** What this task involves **
Reproduce, word for word, only the lines from the one containing "Is the magenta" through the one containing "What is the large shape?", both included.

[Source records]
==========
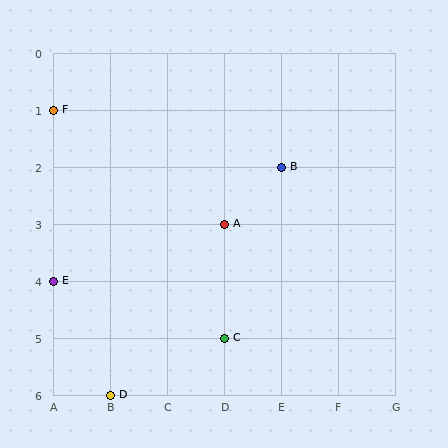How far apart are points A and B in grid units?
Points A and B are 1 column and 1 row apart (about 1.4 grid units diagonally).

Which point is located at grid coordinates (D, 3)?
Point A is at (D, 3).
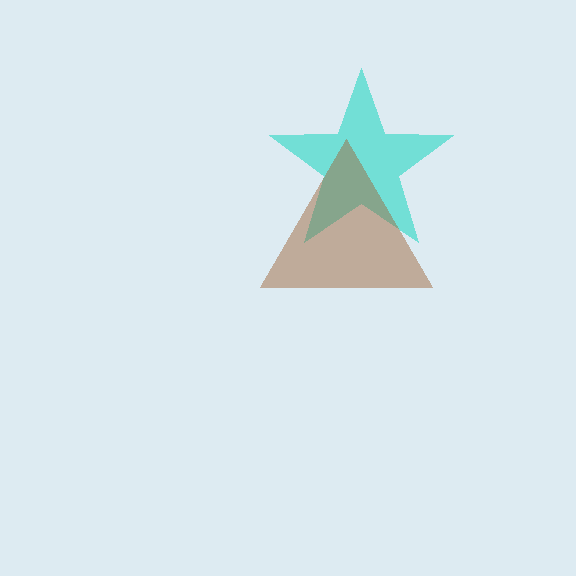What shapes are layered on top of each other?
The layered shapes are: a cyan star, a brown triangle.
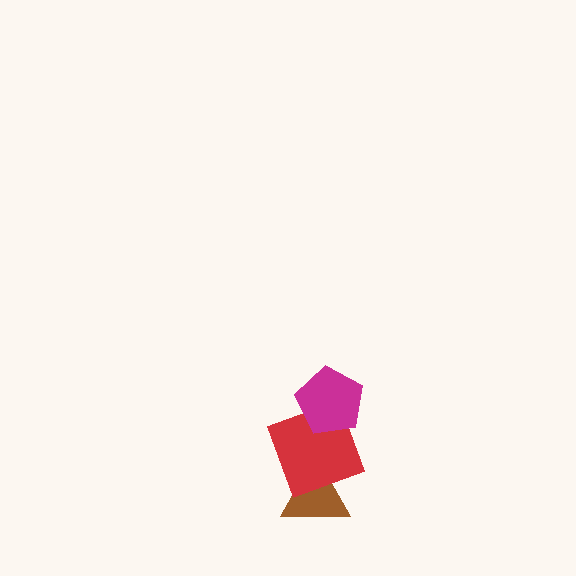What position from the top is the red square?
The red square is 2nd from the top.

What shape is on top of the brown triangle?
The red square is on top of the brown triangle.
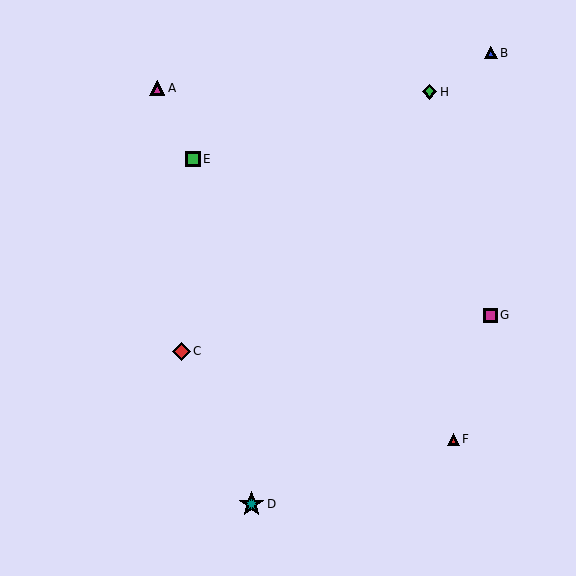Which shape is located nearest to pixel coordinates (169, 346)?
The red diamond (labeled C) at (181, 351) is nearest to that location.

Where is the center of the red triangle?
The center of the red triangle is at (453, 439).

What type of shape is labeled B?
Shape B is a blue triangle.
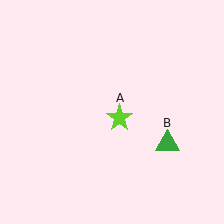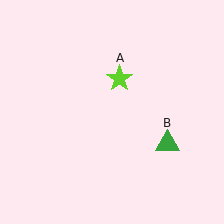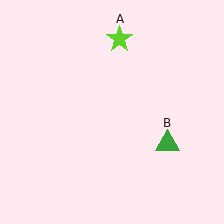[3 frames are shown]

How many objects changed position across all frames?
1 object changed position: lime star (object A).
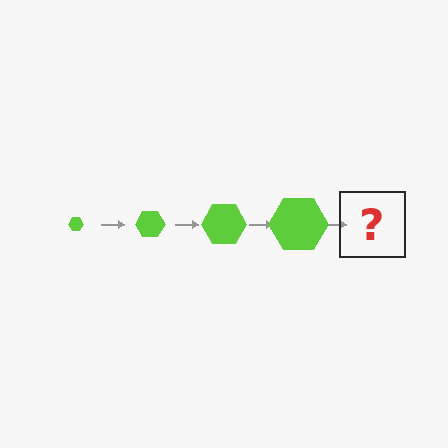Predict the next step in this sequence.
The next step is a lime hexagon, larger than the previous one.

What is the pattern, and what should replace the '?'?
==========
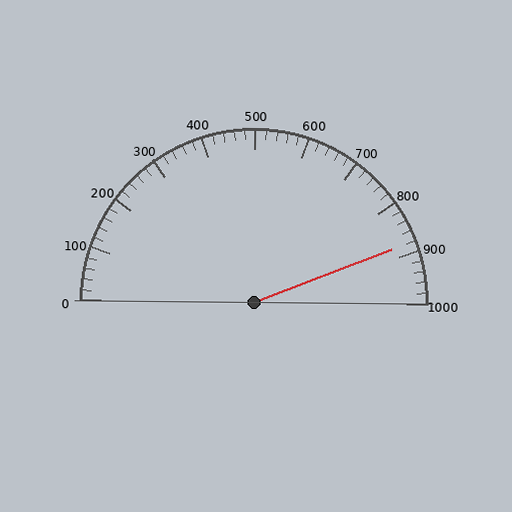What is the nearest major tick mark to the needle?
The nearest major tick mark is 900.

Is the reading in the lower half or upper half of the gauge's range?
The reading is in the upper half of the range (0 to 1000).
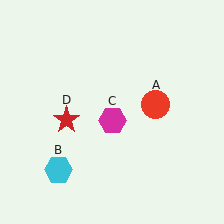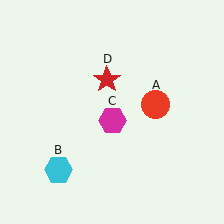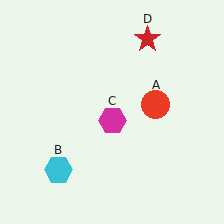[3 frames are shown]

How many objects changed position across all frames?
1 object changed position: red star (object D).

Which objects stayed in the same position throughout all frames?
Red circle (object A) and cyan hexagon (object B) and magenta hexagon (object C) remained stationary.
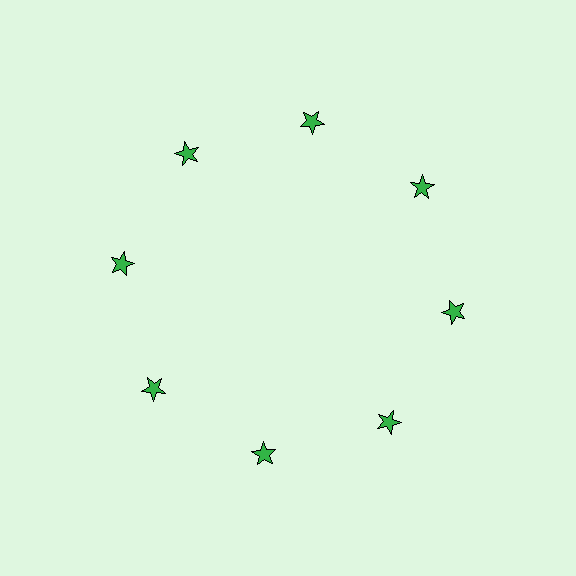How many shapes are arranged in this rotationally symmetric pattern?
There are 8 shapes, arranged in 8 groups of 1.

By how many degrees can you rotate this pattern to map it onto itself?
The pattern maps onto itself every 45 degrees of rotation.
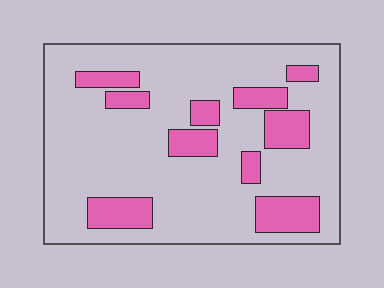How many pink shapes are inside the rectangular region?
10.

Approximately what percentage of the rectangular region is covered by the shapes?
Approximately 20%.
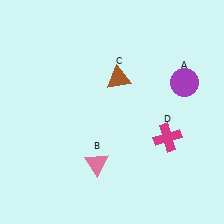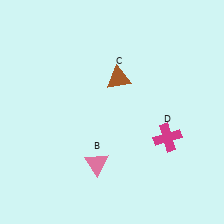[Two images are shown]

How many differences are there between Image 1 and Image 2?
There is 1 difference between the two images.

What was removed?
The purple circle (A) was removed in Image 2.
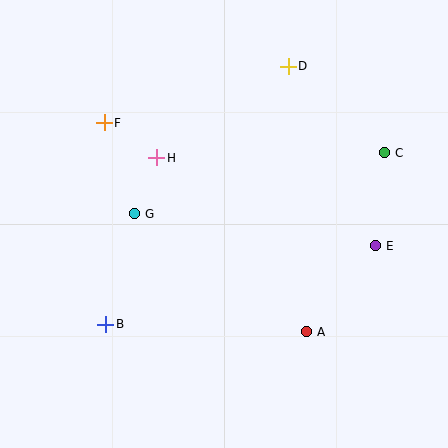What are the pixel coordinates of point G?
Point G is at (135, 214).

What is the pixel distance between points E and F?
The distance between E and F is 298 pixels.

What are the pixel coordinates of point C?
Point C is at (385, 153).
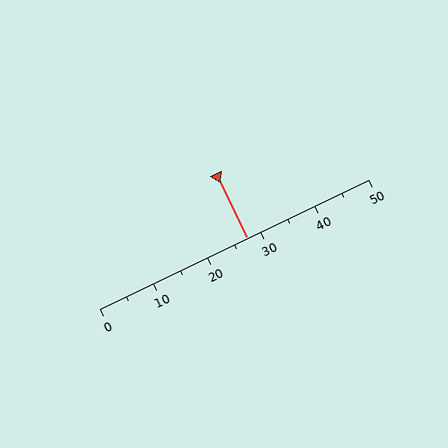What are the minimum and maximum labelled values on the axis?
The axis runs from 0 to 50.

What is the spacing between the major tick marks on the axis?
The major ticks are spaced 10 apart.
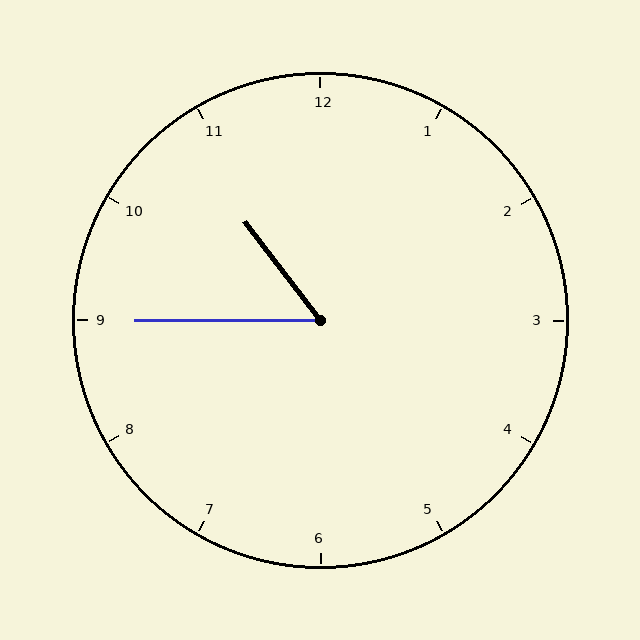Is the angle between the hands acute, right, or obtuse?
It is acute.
==========
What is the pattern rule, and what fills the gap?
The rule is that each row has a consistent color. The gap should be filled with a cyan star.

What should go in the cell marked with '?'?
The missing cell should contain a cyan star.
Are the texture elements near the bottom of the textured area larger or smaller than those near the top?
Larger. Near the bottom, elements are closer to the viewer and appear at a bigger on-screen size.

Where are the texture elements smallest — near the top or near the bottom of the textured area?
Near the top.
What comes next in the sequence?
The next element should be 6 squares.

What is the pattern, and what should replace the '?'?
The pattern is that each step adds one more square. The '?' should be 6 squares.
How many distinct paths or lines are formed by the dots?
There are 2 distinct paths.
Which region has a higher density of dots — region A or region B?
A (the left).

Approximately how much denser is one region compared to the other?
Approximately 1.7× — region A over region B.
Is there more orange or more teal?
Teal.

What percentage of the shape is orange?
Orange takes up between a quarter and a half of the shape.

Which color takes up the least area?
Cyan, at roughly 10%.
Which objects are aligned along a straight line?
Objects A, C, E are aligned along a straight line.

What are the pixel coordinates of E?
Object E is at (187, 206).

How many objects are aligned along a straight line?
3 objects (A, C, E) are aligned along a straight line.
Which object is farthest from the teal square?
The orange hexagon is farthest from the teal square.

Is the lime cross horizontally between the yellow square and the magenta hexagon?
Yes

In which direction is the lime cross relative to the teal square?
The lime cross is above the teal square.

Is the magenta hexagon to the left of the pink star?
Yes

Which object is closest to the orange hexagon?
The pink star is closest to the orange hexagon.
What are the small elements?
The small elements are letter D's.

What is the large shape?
==========
** Solution to this problem **
Is the magenta hexagon to the left of the pink star?
Yes

Which object is closest to the orange hexagon?
The pink star is closest to the orange hexagon.
What are the small elements?
The small elements are letter D's.

What is the large shape?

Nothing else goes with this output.